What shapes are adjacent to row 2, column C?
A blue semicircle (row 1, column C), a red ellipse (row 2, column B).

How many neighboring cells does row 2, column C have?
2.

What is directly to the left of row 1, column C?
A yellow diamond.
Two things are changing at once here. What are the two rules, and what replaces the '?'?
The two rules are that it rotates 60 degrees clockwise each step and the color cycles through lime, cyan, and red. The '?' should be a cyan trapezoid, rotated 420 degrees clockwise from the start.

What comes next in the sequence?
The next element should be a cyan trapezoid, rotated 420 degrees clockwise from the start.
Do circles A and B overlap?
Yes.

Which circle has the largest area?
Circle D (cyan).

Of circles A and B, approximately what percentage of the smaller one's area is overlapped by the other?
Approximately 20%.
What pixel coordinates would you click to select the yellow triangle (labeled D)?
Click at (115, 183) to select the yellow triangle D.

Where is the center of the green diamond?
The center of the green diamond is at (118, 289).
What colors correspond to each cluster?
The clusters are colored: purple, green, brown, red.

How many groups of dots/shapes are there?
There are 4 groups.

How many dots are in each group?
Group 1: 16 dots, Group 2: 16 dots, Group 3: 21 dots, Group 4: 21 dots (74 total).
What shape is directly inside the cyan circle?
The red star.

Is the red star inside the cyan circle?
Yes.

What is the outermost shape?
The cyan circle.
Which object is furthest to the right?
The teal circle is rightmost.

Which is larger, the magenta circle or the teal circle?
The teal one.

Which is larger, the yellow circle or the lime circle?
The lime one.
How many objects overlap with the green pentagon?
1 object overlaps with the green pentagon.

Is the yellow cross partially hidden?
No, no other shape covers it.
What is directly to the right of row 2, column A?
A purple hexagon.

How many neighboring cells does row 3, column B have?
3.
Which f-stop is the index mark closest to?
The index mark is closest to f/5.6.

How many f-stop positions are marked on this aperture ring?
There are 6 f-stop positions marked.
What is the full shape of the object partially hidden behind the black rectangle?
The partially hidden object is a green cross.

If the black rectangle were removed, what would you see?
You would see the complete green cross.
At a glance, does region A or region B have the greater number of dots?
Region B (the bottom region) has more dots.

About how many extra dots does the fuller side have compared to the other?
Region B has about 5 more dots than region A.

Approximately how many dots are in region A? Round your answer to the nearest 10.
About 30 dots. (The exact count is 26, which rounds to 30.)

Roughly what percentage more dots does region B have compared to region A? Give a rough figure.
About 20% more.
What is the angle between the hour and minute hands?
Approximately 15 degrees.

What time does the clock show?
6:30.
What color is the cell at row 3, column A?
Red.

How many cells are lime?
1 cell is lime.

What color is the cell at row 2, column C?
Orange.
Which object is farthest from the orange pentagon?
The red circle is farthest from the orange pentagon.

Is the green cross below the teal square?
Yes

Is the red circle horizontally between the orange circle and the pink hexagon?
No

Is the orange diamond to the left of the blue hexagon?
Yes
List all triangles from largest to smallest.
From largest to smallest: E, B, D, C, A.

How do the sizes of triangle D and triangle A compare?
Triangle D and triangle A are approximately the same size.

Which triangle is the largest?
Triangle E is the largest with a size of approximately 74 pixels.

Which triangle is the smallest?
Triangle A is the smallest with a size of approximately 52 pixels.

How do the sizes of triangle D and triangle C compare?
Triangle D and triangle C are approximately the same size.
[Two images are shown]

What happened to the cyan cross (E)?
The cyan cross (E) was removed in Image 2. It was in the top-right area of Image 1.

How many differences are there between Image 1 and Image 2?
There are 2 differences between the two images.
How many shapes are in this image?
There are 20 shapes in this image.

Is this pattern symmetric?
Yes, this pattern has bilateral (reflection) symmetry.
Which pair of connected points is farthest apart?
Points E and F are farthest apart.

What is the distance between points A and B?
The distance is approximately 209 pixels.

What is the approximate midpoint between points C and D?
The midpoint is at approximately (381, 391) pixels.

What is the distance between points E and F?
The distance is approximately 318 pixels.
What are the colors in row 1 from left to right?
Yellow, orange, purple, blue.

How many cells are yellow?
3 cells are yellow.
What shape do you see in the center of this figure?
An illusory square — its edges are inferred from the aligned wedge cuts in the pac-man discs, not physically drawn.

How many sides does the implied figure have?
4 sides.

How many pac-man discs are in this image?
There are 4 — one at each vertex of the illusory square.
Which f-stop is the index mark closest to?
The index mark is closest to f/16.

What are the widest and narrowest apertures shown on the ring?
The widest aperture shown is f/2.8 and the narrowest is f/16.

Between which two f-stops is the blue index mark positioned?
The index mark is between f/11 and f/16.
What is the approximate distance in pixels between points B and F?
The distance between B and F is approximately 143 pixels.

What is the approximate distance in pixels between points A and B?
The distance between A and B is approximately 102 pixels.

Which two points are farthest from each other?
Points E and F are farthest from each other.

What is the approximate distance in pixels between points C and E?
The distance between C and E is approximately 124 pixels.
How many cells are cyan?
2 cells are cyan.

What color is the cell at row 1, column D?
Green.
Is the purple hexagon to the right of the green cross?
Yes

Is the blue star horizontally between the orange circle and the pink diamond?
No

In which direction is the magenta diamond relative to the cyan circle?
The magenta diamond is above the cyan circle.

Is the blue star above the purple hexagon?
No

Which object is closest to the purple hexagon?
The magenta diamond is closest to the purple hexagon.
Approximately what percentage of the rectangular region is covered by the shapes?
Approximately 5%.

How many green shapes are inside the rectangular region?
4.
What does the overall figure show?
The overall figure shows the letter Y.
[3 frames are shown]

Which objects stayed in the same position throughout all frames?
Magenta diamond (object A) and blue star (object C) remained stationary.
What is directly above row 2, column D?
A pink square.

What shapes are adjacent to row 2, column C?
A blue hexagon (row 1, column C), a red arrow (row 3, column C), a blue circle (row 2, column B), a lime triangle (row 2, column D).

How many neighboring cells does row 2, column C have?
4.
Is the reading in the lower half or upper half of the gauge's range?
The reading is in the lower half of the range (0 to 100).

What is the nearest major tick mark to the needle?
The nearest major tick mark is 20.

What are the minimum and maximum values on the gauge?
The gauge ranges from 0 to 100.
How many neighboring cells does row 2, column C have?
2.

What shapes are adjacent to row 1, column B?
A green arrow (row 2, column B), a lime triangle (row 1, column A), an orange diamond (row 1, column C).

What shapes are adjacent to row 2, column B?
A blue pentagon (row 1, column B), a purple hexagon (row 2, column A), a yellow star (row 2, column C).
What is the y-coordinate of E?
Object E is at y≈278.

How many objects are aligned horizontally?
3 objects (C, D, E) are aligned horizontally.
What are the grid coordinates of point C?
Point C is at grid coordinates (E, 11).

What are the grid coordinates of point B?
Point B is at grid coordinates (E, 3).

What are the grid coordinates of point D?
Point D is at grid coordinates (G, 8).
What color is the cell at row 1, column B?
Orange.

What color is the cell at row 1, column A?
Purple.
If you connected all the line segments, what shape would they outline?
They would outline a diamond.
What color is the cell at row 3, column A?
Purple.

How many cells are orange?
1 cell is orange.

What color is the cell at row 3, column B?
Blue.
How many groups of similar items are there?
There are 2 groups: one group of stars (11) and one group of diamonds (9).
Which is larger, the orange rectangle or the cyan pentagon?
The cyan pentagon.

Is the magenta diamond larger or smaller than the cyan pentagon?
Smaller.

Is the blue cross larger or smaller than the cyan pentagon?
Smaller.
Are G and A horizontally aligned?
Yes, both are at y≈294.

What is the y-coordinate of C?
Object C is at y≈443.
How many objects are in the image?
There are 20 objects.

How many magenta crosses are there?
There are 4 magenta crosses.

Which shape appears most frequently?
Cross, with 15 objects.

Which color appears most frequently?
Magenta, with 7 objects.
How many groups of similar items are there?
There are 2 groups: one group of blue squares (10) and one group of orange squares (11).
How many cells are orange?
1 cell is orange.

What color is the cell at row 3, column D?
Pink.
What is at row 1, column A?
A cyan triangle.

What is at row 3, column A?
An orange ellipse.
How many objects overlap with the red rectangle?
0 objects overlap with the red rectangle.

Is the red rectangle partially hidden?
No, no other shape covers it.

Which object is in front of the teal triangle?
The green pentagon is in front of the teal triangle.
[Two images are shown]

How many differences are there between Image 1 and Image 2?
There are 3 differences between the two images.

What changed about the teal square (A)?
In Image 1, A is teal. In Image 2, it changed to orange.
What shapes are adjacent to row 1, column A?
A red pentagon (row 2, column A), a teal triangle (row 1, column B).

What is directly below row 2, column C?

# Aim of the exercise
Transcribe the lines above between the line holding "What shape do" and the line holding "[3 frames are shown]", inclusive, exactly as they stand and with nothing added.

# Result of the exercise
What shape do you see in the center of this figure?
An illusory square — its edges are inferred from the aligned wedge cuts in the pac-man discs, not physically drawn.

How many sides does the implied figure have?
4 sides.

How many pac-man discs are in this image?
There are 4 — one at each vertex of the illusory square.
Which f-stop is the index mark closest to?
The index mark is closest to f/16.

What are the widest and narrowest apertures shown on the ring?
The widest aperture shown is f/2.8 and the narrowest is f/16.

Between which two f-stops is the blue index mark positioned?
The index mark is between f/11 and f/16.
What is the approximate distance in pixels between points B and F?
The distance between B and F is approximately 143 pixels.

What is the approximate distance in pixels between points A and B?
The distance between A and B is approximately 102 pixels.

Which two points are farthest from each other?
Points E and F are farthest from each other.

What is the approximate distance in pixels between points C and E?
The distance between C and E is approximately 124 pixels.
How many cells are cyan?
2 cells are cyan.

What color is the cell at row 1, column D?
Green.
Is the purple hexagon to the right of the green cross?
Yes

Is the blue star horizontally between the orange circle and the pink diamond?
No

In which direction is the magenta diamond relative to the cyan circle?
The magenta diamond is above the cyan circle.

Is the blue star above the purple hexagon?
No

Which object is closest to the purple hexagon?
The magenta diamond is closest to the purple hexagon.
Approximately what percentage of the rectangular region is covered by the shapes?
Approximately 5%.

How many green shapes are inside the rectangular region?
4.
What does the overall figure show?
The overall figure shows the letter Y.
[3 frames are shown]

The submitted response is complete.